* _Source data_:
>> Start

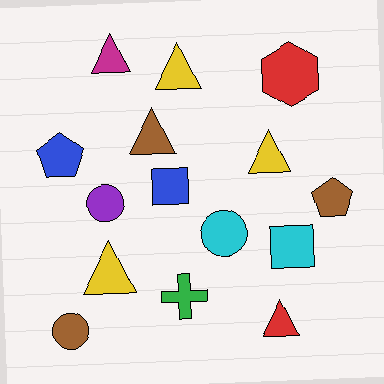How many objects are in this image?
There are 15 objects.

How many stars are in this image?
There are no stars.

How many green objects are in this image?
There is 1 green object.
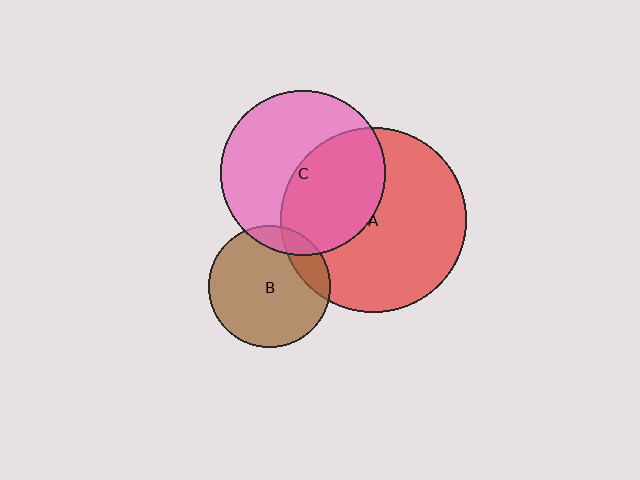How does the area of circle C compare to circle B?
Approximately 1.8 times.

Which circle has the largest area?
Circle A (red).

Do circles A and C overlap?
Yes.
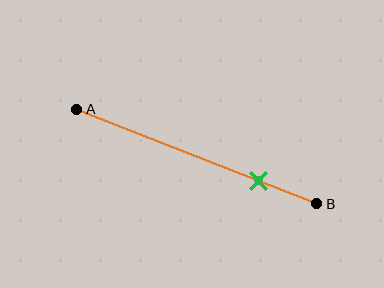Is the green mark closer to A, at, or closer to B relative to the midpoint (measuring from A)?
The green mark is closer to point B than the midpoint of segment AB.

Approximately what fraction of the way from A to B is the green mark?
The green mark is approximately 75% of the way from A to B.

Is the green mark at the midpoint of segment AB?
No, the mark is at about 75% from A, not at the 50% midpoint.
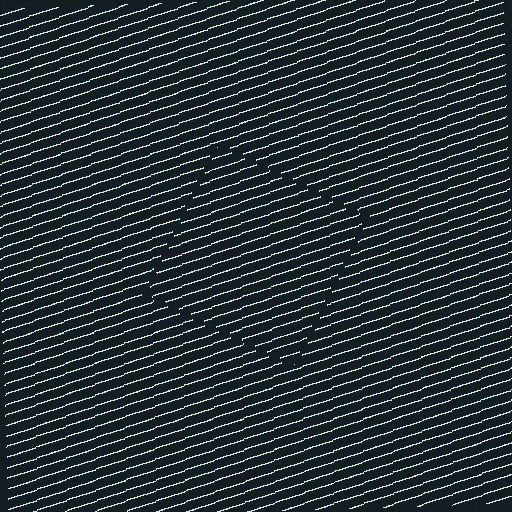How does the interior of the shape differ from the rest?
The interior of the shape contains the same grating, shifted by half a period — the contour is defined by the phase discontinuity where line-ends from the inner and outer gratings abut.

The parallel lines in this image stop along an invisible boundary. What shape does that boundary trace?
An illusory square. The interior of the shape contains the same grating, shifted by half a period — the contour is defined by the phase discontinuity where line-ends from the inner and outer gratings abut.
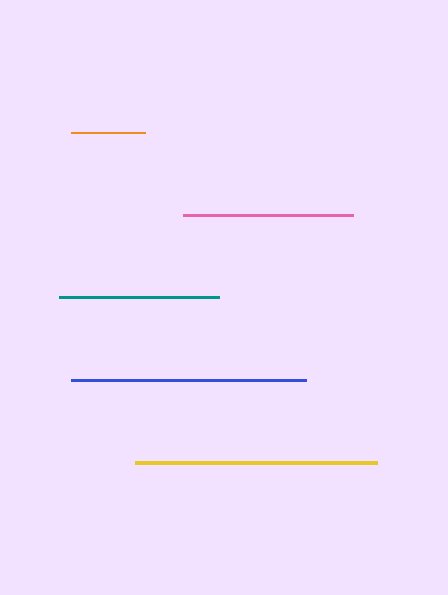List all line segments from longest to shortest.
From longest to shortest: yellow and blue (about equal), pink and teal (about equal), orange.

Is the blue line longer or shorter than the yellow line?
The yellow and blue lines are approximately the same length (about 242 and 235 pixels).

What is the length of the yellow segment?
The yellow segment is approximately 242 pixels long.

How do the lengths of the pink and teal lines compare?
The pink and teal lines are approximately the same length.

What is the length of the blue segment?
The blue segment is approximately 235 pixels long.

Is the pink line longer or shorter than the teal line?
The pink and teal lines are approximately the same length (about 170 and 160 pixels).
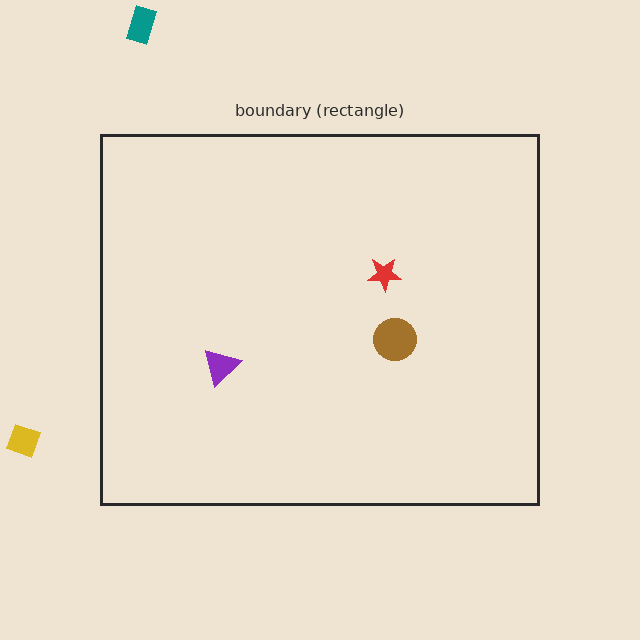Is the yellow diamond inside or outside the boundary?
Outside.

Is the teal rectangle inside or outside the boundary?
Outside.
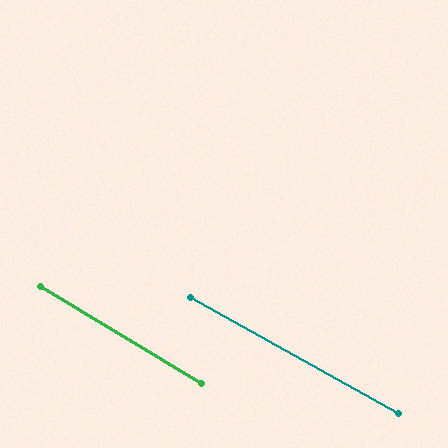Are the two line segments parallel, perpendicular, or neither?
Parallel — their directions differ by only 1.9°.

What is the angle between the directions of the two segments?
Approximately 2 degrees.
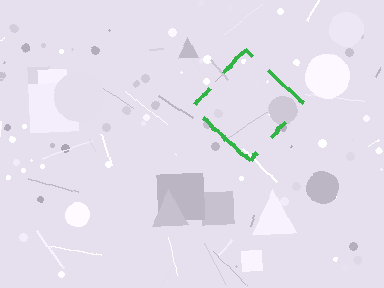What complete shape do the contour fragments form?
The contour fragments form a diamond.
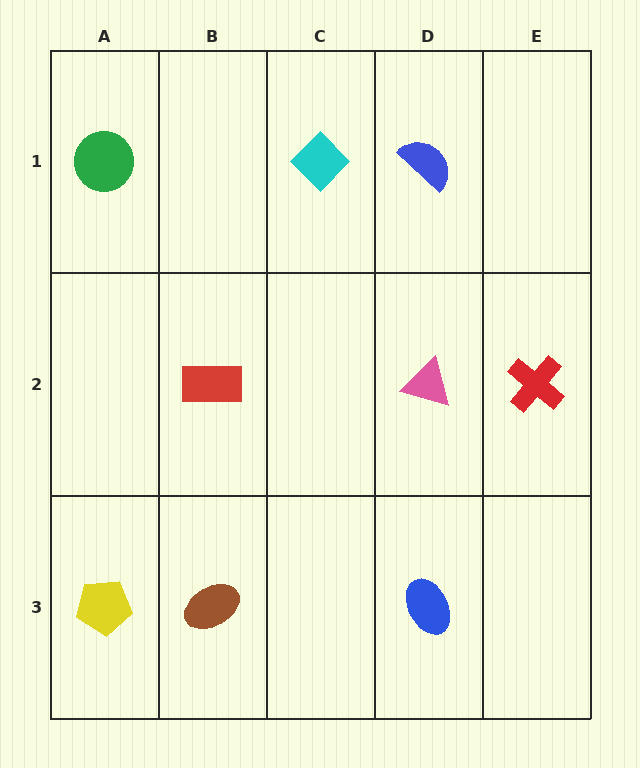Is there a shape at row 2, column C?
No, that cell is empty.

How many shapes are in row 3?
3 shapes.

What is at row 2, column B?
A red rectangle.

>> End

Set down the records in full and exactly. Do not carry over any image.

* _Result below_:
How many objects are in this image?
There are 15 objects.

How many stars are in this image?
There are no stars.

How many green objects are in this image?
There is 1 green object.
How does the area of circle C compare to circle B?
Approximately 1.8 times.

Which circle has the largest area?
Circle A (red).

Do circles A and C overlap?
Yes.
Is the green mark closer to A, at, or closer to B relative to the midpoint (measuring from A)?
The green mark is closer to point B than the midpoint of segment AB.

Approximately what fraction of the way from A to B is the green mark?
The green mark is approximately 75% of the way from A to B.

Is the green mark at the midpoint of segment AB?
No, the mark is at about 75% from A, not at the 50% midpoint.
How does the interior of the shape differ from the rest?
The interior of the shape contains the same grating, shifted by half a period — the contour is defined by the phase discontinuity where line-ends from the inner and outer gratings abut.

The parallel lines in this image stop along an invisible boundary. What shape does that boundary trace?
An illusory square. The interior of the shape contains the same grating, shifted by half a period — the contour is defined by the phase discontinuity where line-ends from the inner and outer gratings abut.
List all line segments from longest to shortest.
From longest to shortest: yellow and blue (about equal), pink and teal (about equal), orange.

Is the blue line longer or shorter than the yellow line?
The yellow and blue lines are approximately the same length (about 242 and 235 pixels).

What is the length of the yellow segment?
The yellow segment is approximately 242 pixels long.

How do the lengths of the pink and teal lines compare?
The pink and teal lines are approximately the same length.

What is the length of the blue segment?
The blue segment is approximately 235 pixels long.

Is the pink line longer or shorter than the teal line?
The pink and teal lines are approximately the same length (about 170 and 160 pixels).
Is the yellow diamond inside or outside the boundary?
Outside.

Is the teal rectangle inside or outside the boundary?
Outside.
Are the two line segments parallel, perpendicular, or neither?
Parallel — their directions differ by only 1.9°.

What is the angle between the directions of the two segments?
Approximately 2 degrees.
What complete shape do the contour fragments form?
The contour fragments form a diamond.
Is there a shape at row 2, column C?
No, that cell is empty.

How many shapes are in row 3?
3 shapes.

What is at row 2, column B?
A red rectangle.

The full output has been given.